- **Excerpt from a dataset**

■ ■ ■ ■

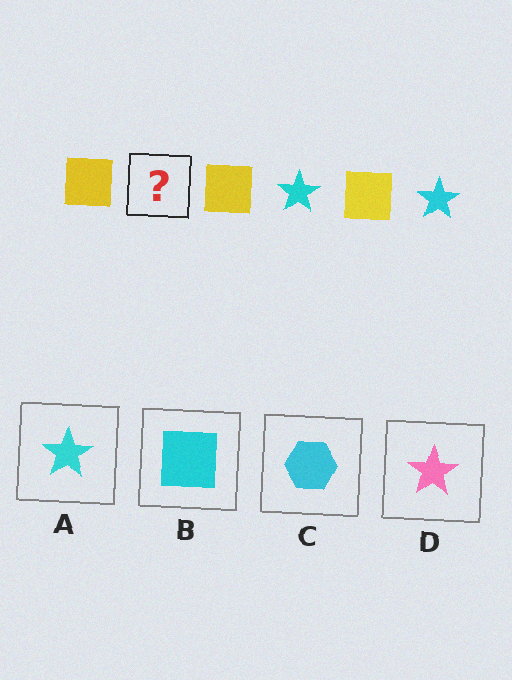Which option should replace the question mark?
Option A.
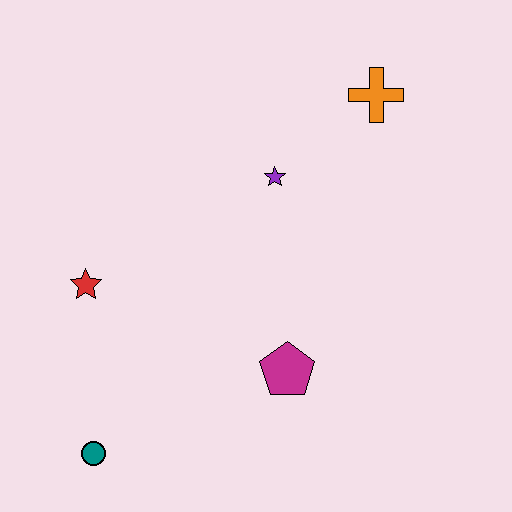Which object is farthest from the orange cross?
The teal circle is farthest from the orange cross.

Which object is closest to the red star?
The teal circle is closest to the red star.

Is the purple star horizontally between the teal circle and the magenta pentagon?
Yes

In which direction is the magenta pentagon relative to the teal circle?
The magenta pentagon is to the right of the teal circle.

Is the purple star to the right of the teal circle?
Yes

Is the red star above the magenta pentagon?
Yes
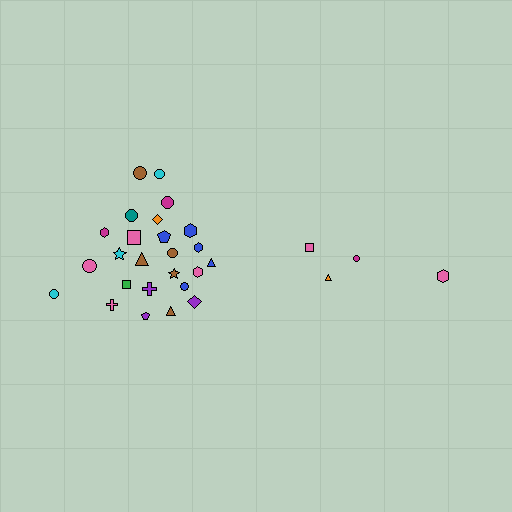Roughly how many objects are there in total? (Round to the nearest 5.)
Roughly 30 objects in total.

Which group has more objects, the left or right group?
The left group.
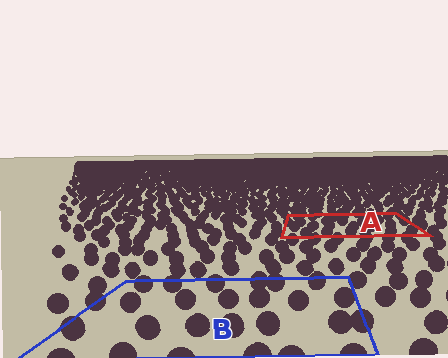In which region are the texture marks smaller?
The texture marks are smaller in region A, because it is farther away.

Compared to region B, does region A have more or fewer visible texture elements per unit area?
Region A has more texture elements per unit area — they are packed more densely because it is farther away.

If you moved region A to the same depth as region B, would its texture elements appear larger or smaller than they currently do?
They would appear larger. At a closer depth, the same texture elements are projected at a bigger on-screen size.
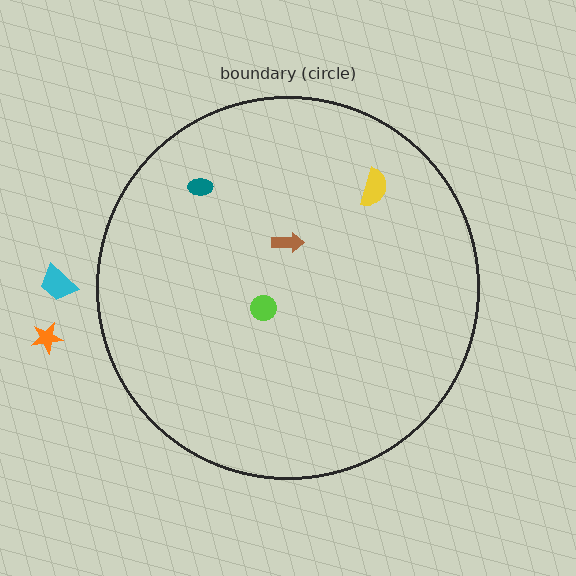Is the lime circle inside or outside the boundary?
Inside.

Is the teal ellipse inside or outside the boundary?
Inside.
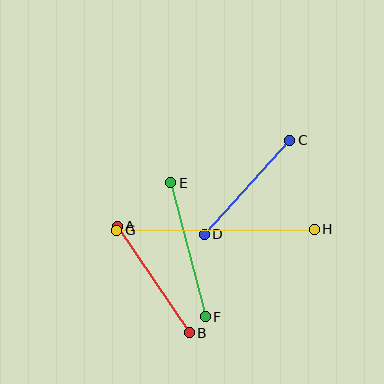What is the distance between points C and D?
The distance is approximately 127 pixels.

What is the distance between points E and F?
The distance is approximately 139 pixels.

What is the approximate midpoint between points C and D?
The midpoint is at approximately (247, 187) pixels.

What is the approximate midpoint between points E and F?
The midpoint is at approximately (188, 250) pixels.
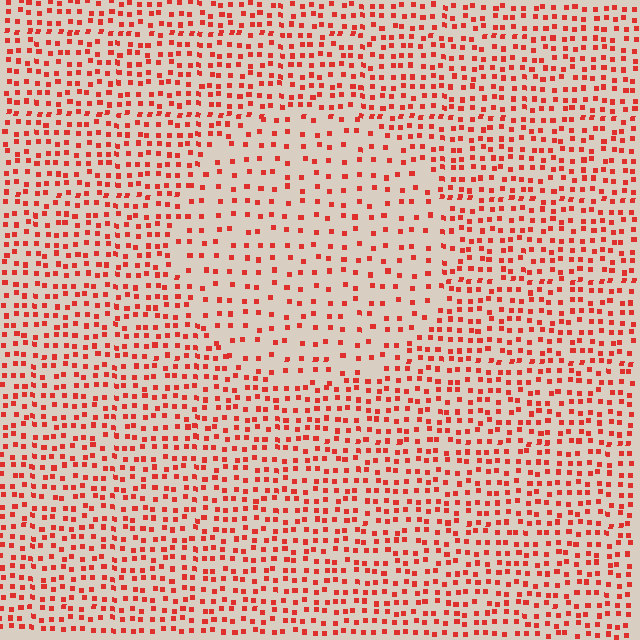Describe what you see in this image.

■ ■ ■ ■

Using the data above, write out every line exactly, leaving the images behind.

- **The output**
Which option should replace the question mark?
Option A.
Which object is farthest from the orange cross?
The teal circle is farthest from the orange cross.

Which object is closest to the red star?
The teal circle is closest to the red star.

Is the purple star horizontally between the teal circle and the magenta pentagon?
Yes

In which direction is the magenta pentagon relative to the teal circle?
The magenta pentagon is to the right of the teal circle.

Is the purple star to the right of the teal circle?
Yes

Is the red star above the magenta pentagon?
Yes
Roughly how many objects are there in total? (Round to the nearest 5.)
Roughly 30 objects in total.

Which group has more objects, the left or right group?
The left group.
In which region are the texture marks smaller?
The texture marks are smaller in region A, because it is farther away.

Compared to region B, does region A have more or fewer visible texture elements per unit area?
Region A has more texture elements per unit area — they are packed more densely because it is farther away.

If you moved region A to the same depth as region B, would its texture elements appear larger or smaller than they currently do?
They would appear larger. At a closer depth, the same texture elements are projected at a bigger on-screen size.
Is the lime circle inside or outside the boundary?
Inside.

Is the teal ellipse inside or outside the boundary?
Inside.
What is the distance between points C and D?
The distance is approximately 127 pixels.

What is the distance between points E and F?
The distance is approximately 139 pixels.

What is the approximate midpoint between points C and D?
The midpoint is at approximately (247, 187) pixels.

What is the approximate midpoint between points E and F?
The midpoint is at approximately (188, 250) pixels.
Describe what you see in this image.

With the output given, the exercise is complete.